• EXERCISE GOAL
Write out every line of the material as it stands, apart from the pictures.

--- Start ---

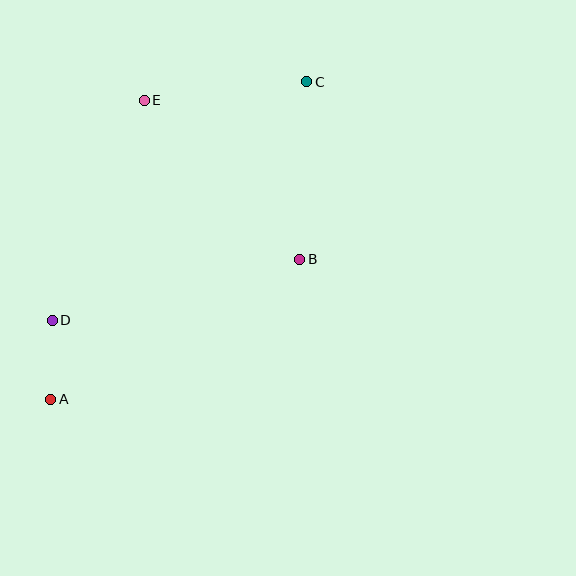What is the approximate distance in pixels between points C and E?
The distance between C and E is approximately 164 pixels.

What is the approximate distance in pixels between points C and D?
The distance between C and D is approximately 349 pixels.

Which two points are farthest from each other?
Points A and C are farthest from each other.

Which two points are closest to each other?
Points A and D are closest to each other.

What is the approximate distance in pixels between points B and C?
The distance between B and C is approximately 178 pixels.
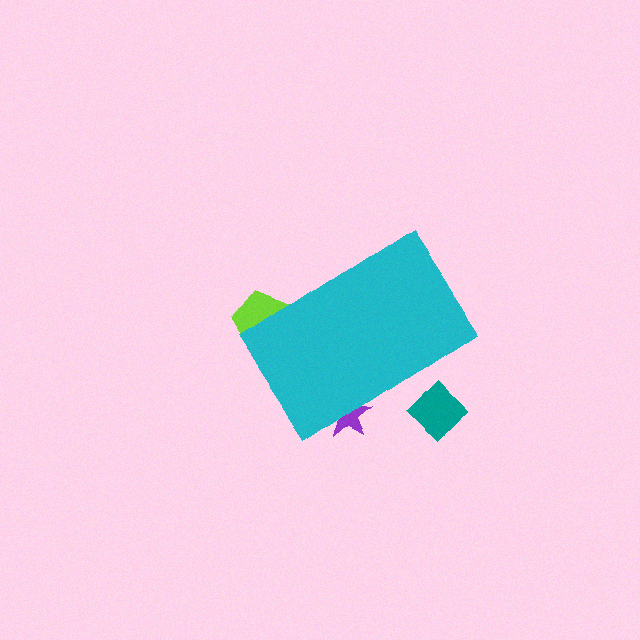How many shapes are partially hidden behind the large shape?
2 shapes are partially hidden.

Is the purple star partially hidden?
Yes, the purple star is partially hidden behind the cyan rectangle.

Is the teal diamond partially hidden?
No, the teal diamond is fully visible.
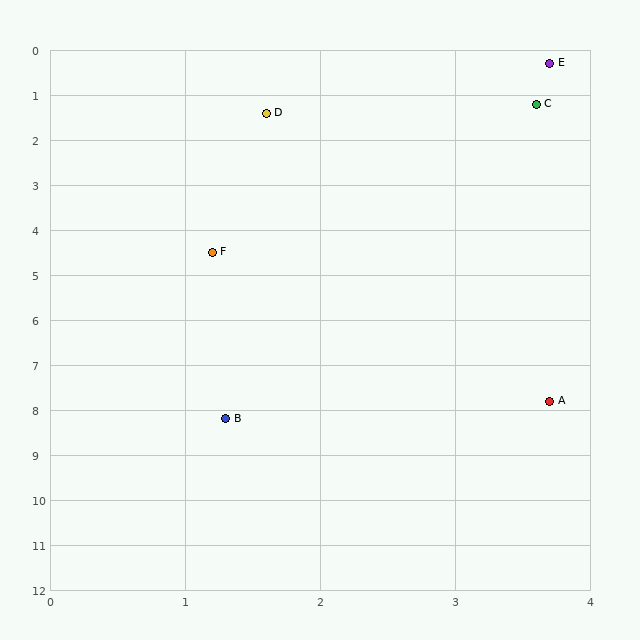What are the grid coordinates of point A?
Point A is at approximately (3.7, 7.8).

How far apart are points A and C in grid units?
Points A and C are about 6.6 grid units apart.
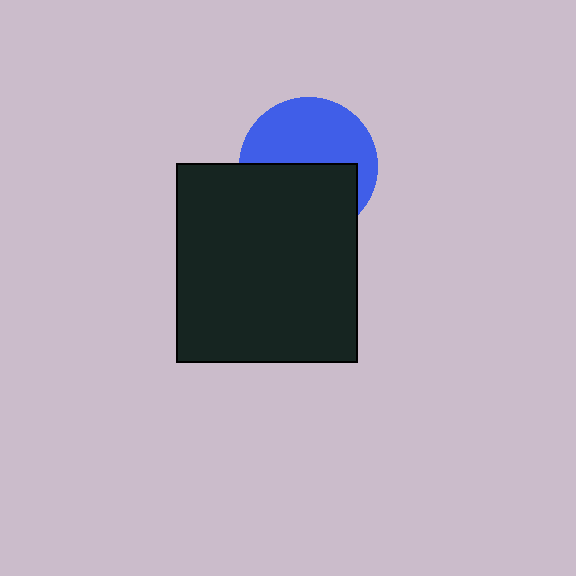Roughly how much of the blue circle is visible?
About half of it is visible (roughly 52%).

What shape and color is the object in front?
The object in front is a black rectangle.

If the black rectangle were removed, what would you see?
You would see the complete blue circle.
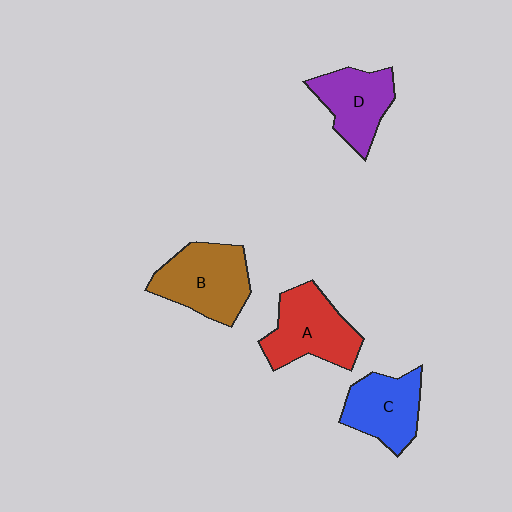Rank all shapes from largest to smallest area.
From largest to smallest: B (brown), A (red), C (blue), D (purple).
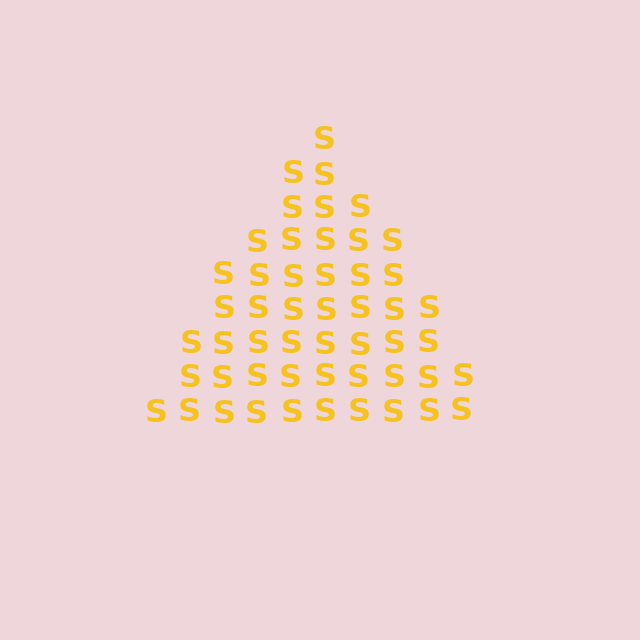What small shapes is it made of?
It is made of small letter S's.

--- End ---

• REPLY TO THE TASK
What is the approximate distance in pixels between points C and E?
The distance between C and E is approximately 164 pixels.

What is the approximate distance in pixels between points C and D?
The distance between C and D is approximately 349 pixels.

Which two points are farthest from each other?
Points A and C are farthest from each other.

Which two points are closest to each other?
Points A and D are closest to each other.

What is the approximate distance in pixels between points B and C?
The distance between B and C is approximately 178 pixels.
How many shapes are partially hidden behind the large shape?
2 shapes are partially hidden.

Is the purple star partially hidden?
Yes, the purple star is partially hidden behind the cyan rectangle.

Is the teal diamond partially hidden?
No, the teal diamond is fully visible.
What are the grid coordinates of point A?
Point A is at approximately (3.7, 7.8).

How far apart are points A and C in grid units?
Points A and C are about 6.6 grid units apart.
Roughly how much of the blue circle is visible?
About half of it is visible (roughly 52%).

What shape and color is the object in front?
The object in front is a black rectangle.

If the black rectangle were removed, what would you see?
You would see the complete blue circle.
Rank all shapes from largest to smallest area.
From largest to smallest: B (brown), A (red), C (blue), D (purple).
What small shapes is it made of?
It is made of small letter S's.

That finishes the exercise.